» **Brief**: Collect every line in the items below that contains the string "Each". Letter case matters.

» **Source material**:
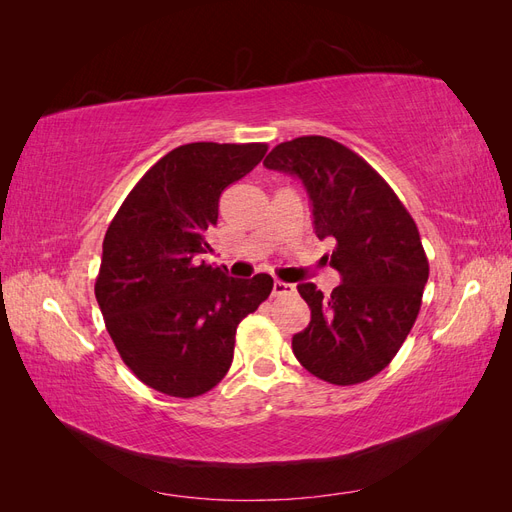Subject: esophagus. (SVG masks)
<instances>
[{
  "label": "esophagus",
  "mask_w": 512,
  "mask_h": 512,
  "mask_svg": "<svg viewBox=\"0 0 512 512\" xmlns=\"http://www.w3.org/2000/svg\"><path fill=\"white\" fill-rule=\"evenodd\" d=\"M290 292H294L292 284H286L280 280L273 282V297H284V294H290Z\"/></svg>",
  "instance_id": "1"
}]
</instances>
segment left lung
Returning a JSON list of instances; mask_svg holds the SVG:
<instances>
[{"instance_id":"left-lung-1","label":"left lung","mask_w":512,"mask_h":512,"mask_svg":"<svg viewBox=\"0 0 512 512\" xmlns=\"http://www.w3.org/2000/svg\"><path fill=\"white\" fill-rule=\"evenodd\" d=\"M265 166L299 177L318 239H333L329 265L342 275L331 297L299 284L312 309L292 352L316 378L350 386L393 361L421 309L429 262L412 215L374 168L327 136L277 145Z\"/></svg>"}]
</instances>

==

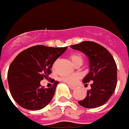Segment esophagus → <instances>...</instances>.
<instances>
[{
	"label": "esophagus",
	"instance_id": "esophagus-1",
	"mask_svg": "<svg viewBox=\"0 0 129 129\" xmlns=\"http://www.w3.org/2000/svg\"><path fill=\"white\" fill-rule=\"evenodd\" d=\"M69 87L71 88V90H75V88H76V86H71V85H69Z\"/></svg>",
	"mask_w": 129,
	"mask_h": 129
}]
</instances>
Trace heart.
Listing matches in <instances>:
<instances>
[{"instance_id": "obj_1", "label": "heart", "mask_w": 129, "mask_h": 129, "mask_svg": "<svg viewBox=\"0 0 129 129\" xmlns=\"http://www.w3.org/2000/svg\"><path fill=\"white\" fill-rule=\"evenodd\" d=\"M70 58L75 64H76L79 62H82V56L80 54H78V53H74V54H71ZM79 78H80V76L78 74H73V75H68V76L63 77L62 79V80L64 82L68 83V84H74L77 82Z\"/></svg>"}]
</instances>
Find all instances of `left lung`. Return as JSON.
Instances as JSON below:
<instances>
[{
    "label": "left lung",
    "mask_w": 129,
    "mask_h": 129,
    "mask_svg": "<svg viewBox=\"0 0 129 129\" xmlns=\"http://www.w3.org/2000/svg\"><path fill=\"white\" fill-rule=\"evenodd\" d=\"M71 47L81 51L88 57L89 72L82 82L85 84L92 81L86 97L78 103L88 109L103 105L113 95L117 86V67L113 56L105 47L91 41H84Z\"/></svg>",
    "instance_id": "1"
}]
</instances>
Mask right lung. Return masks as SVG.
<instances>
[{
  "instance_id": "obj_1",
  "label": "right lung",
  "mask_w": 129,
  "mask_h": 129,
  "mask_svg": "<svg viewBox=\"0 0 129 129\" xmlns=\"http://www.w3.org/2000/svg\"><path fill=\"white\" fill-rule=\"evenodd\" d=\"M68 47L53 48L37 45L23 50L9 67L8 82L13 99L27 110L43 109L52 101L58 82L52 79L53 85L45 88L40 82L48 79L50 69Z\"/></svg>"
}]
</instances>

* * *

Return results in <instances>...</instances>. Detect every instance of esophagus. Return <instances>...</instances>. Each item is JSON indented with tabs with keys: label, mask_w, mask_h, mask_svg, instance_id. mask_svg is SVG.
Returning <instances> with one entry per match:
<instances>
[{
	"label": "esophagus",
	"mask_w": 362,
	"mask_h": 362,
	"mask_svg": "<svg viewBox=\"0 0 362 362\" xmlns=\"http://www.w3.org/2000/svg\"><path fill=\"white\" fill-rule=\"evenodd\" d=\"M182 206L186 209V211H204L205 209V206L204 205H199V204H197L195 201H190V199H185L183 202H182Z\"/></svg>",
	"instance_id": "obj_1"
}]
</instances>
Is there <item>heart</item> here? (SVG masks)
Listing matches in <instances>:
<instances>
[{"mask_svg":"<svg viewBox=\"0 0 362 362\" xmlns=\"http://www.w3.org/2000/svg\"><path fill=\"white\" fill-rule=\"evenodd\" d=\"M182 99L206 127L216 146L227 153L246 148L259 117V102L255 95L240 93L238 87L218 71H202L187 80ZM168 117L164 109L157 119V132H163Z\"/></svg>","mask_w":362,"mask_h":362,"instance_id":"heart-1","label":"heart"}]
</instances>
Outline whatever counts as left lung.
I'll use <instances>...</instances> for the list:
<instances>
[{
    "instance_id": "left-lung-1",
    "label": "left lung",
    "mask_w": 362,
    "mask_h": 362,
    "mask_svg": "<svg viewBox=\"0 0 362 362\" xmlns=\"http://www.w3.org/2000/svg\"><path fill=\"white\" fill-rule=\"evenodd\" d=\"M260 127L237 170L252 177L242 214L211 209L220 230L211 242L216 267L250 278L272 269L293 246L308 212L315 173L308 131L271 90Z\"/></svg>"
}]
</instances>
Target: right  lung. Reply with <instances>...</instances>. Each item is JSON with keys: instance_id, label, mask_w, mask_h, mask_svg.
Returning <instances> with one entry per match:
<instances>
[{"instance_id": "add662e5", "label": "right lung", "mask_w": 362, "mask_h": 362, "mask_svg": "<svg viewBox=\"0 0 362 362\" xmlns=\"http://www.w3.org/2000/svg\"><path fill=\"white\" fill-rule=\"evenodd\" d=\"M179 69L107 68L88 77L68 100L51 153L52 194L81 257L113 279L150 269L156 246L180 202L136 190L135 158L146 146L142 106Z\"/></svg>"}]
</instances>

» **Written response**:
Return results in <instances>...</instances>. Detect every instance of esophagus. Return <instances>...</instances>. Each item is JSON indented with tabs with keys: label, mask_w, mask_h, mask_svg, instance_id. mask_svg is SVG.
Target: right  lung. Reply with <instances>...</instances>. Each item is JSON with keys: instance_id, label, mask_w, mask_h, mask_svg.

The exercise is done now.